>> Start

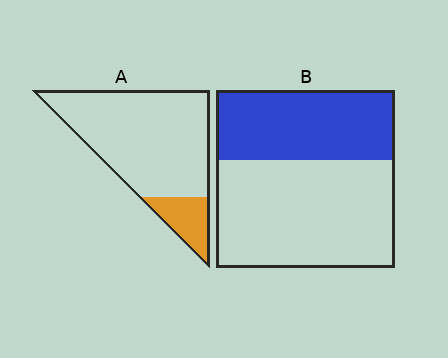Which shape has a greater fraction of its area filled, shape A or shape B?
Shape B.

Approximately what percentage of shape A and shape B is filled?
A is approximately 15% and B is approximately 40%.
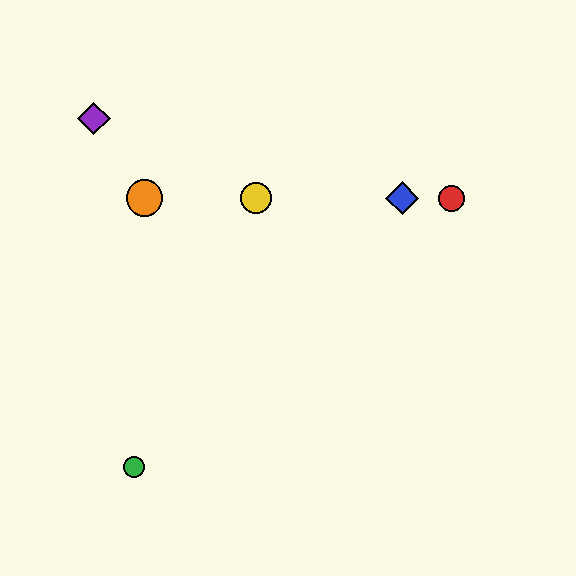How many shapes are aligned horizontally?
4 shapes (the red circle, the blue diamond, the yellow circle, the orange circle) are aligned horizontally.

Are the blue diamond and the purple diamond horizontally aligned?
No, the blue diamond is at y≈198 and the purple diamond is at y≈119.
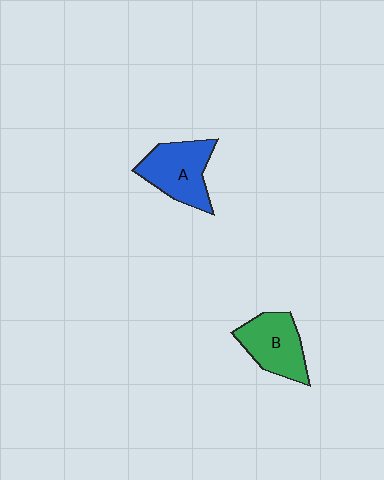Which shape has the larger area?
Shape A (blue).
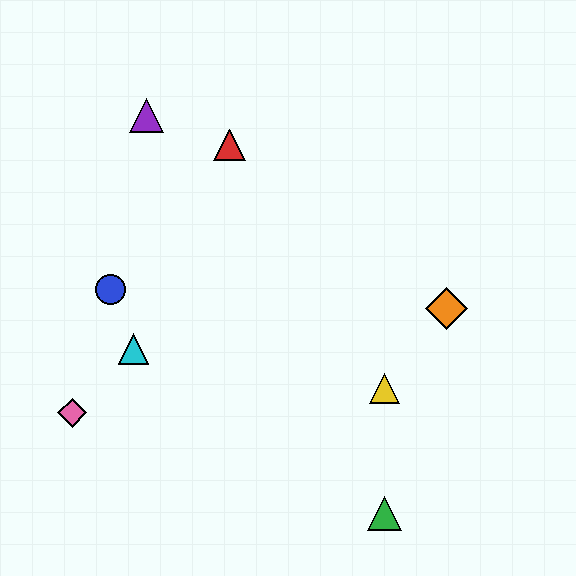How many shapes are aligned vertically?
2 shapes (the green triangle, the yellow triangle) are aligned vertically.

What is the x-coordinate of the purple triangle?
The purple triangle is at x≈147.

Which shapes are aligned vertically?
The green triangle, the yellow triangle are aligned vertically.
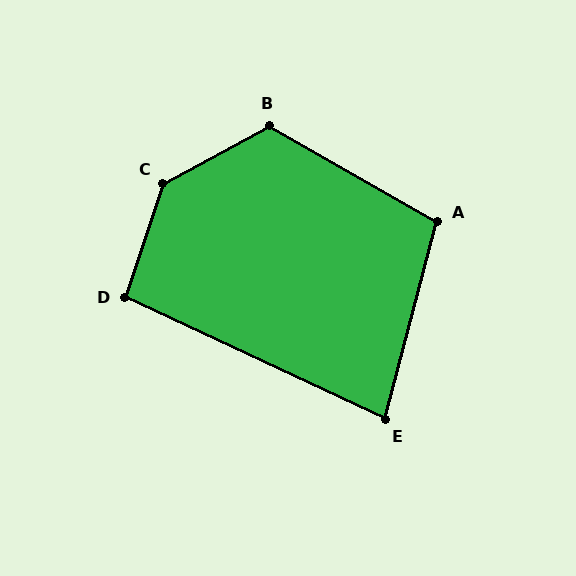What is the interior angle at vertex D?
Approximately 97 degrees (obtuse).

>> End

### The request
Output exactly the lines from the one containing "Which shape has the larger area?" through the last line of the records above, both included, and leave out the pictures.

### Result of this task
Which shape has the larger area?
Shape A (blue).
How many shapes are aligned vertically?
2 shapes (the green triangle, the yellow triangle) are aligned vertically.

What is the x-coordinate of the purple triangle?
The purple triangle is at x≈147.

Which shapes are aligned vertically?
The green triangle, the yellow triangle are aligned vertically.
What is the interior angle at vertex D?
Approximately 97 degrees (obtuse).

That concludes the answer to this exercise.